The records should be repeated word for word, pictures excluded.
-- start Dataset records --
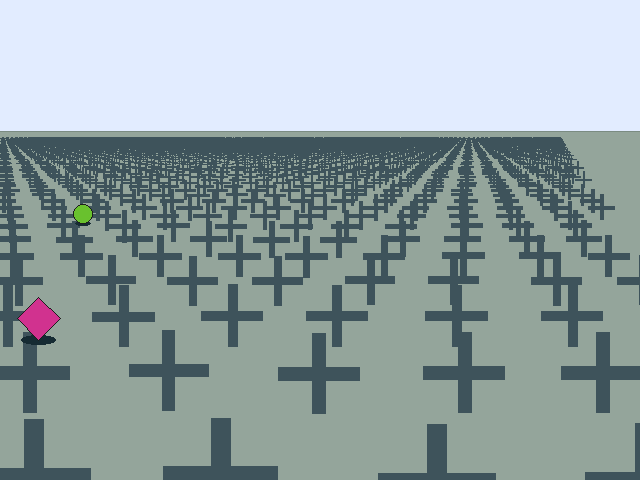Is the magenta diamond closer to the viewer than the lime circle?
Yes. The magenta diamond is closer — you can tell from the texture gradient: the ground texture is coarser near it.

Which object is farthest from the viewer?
The lime circle is farthest from the viewer. It appears smaller and the ground texture around it is denser.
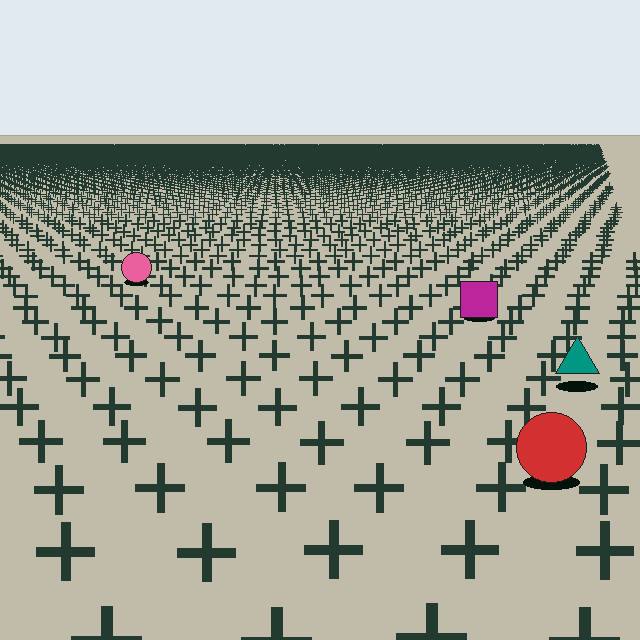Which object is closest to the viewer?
The red circle is closest. The texture marks near it are larger and more spread out.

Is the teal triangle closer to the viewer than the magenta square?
Yes. The teal triangle is closer — you can tell from the texture gradient: the ground texture is coarser near it.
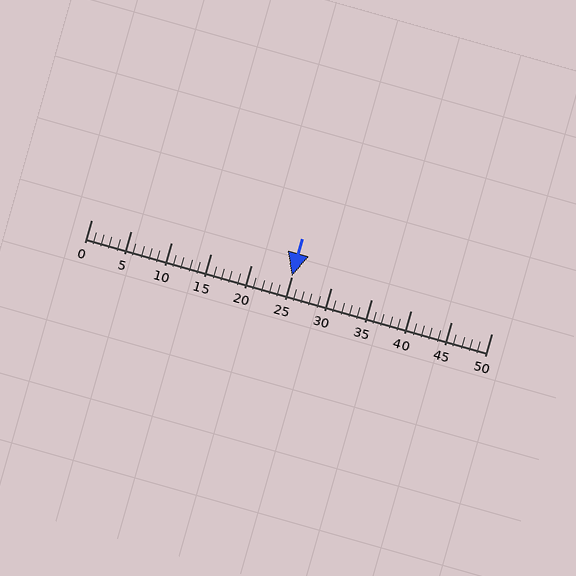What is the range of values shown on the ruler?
The ruler shows values from 0 to 50.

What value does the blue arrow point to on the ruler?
The blue arrow points to approximately 25.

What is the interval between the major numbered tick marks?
The major tick marks are spaced 5 units apart.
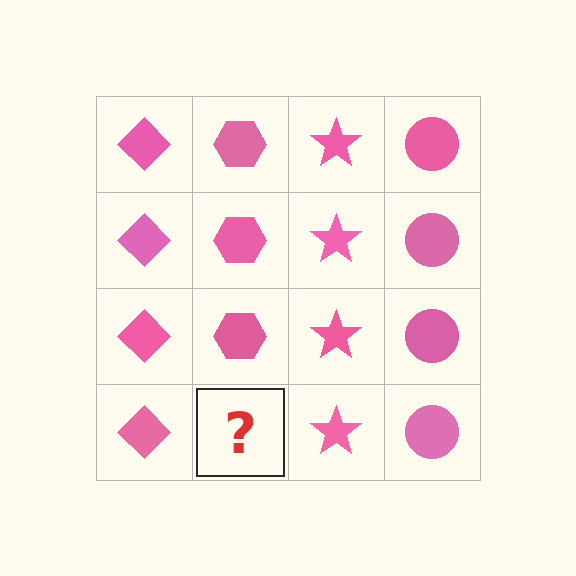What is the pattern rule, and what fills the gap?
The rule is that each column has a consistent shape. The gap should be filled with a pink hexagon.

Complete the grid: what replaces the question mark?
The question mark should be replaced with a pink hexagon.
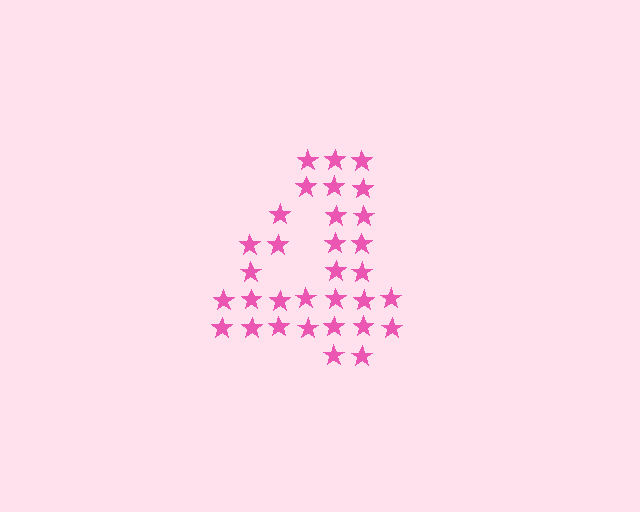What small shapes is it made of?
It is made of small stars.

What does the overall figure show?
The overall figure shows the digit 4.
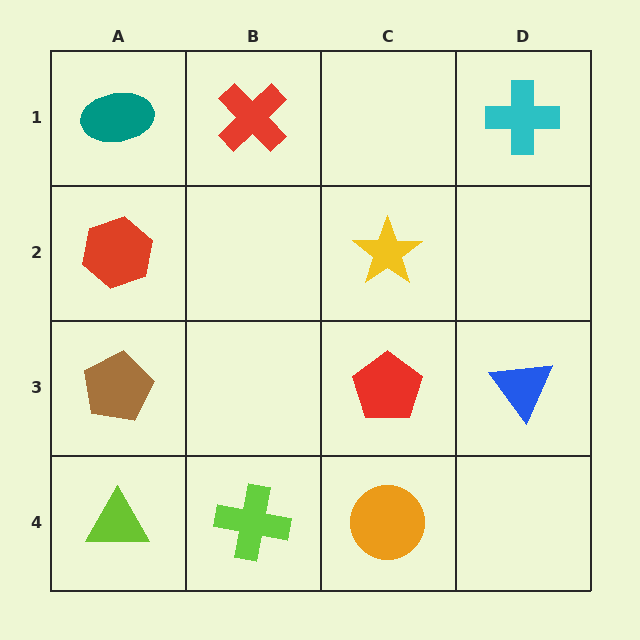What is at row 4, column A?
-- end Dataset records --
Result of this task
Is the magenta diamond closer to the viewer than the lime circle?
Yes. The magenta diamond is closer — you can tell from the texture gradient: the ground texture is coarser near it.

Which object is farthest from the viewer?
The lime circle is farthest from the viewer. It appears smaller and the ground texture around it is denser.
Which object is closest to the viewer?
The red circle is closest. The texture marks near it are larger and more spread out.

Is the teal triangle closer to the viewer than the magenta square?
Yes. The teal triangle is closer — you can tell from the texture gradient: the ground texture is coarser near it.
What is the range of values shown on the ruler?
The ruler shows values from 0 to 50.

What value does the blue arrow point to on the ruler?
The blue arrow points to approximately 25.

What is the interval between the major numbered tick marks?
The major tick marks are spaced 5 units apart.
What is the pattern rule, and what fills the gap?
The rule is that each column has a consistent shape. The gap should be filled with a pink hexagon.

Complete the grid: what replaces the question mark?
The question mark should be replaced with a pink hexagon.
What small shapes is it made of?
It is made of small stars.

What does the overall figure show?
The overall figure shows the digit 4.
What is at row 4, column A?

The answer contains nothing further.